RAW DATA:
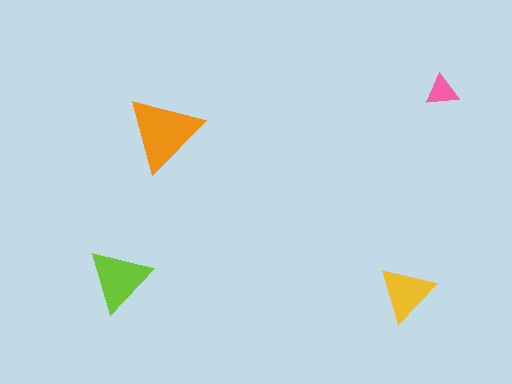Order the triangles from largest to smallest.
the orange one, the lime one, the yellow one, the pink one.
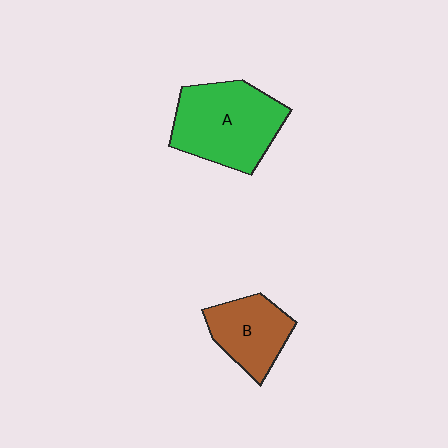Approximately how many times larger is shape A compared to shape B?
Approximately 1.6 times.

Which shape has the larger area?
Shape A (green).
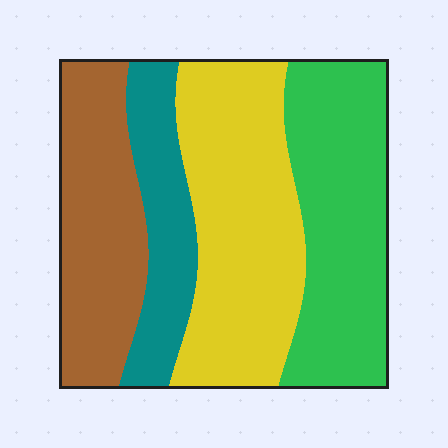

WRITTEN TASK: Reproduce all entries exactly. Pictures do not belong in the copy.

RESULT FOR THIS EXERCISE:
Order the triangles from largest to smallest.
the orange one, the lime one, the yellow one, the pink one.
Approximately how many times larger is shape A compared to shape B?
Approximately 1.6 times.

Which shape has the larger area?
Shape A (green).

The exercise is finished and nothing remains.